▸ PROBLEM
Give the entries back exactly, dropping each image.

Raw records

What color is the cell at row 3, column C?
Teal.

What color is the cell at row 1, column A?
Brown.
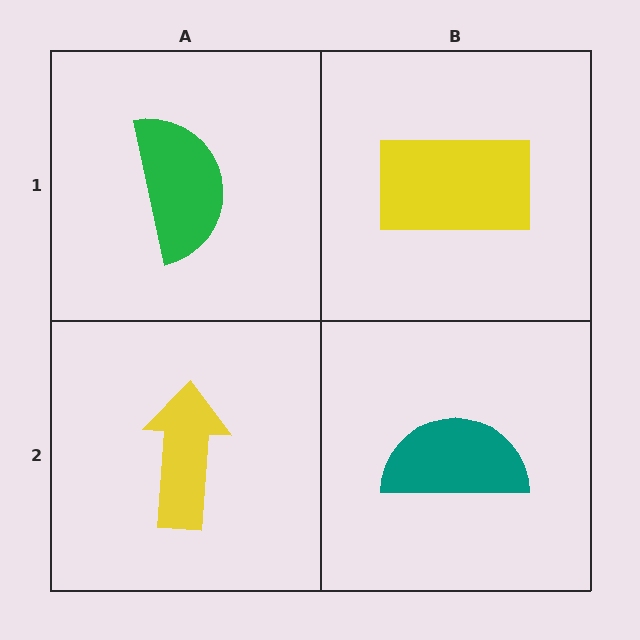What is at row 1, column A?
A green semicircle.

▸ EXERCISE OUTPUT
What color is the cell at row 3, column C?
Teal.

What color is the cell at row 1, column A?
Brown.
What is at row 1, column A?
A green semicircle.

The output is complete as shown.